# Task directions:
All of the data should be repeated exactly; pictures are not part of the copy.

# Material for this exercise:

⁂

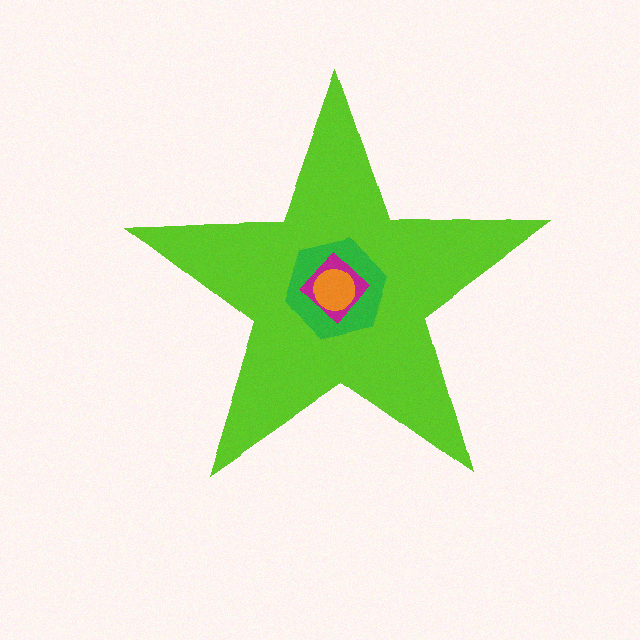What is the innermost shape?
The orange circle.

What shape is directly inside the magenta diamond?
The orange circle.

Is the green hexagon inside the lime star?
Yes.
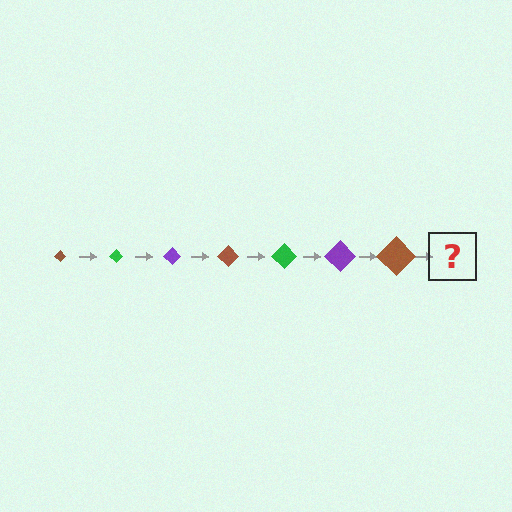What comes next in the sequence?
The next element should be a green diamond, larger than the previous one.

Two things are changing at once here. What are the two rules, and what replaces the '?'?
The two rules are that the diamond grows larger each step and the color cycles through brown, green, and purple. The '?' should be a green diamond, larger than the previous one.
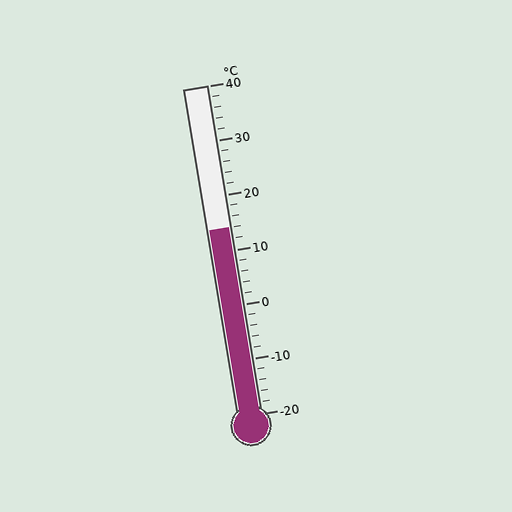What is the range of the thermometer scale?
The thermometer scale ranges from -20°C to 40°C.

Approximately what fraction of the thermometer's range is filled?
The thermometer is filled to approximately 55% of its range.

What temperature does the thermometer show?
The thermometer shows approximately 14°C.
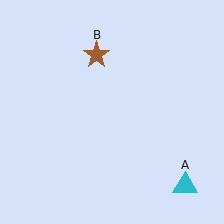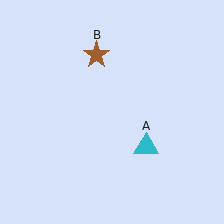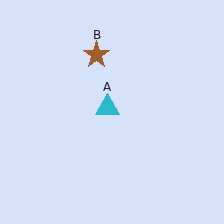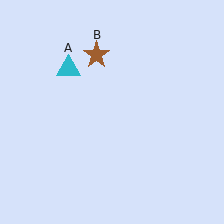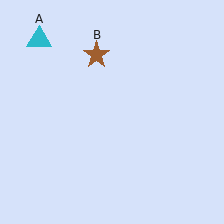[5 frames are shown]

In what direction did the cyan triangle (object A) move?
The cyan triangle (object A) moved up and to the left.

⁂

# Answer below:
What is the innermost shape?
The orange circle.

What shape is directly inside the magenta diamond?
The orange circle.

Is the green hexagon inside the lime star?
Yes.
What comes next in the sequence?
The next element should be a green diamond, larger than the previous one.

Two things are changing at once here. What are the two rules, and what replaces the '?'?
The two rules are that the diamond grows larger each step and the color cycles through brown, green, and purple. The '?' should be a green diamond, larger than the previous one.
What is the range of the thermometer scale?
The thermometer scale ranges from -20°C to 40°C.

Approximately what fraction of the thermometer's range is filled?
The thermometer is filled to approximately 55% of its range.

What temperature does the thermometer show?
The thermometer shows approximately 14°C.
[5 frames are shown]

In what direction did the cyan triangle (object A) move?
The cyan triangle (object A) moved up and to the left.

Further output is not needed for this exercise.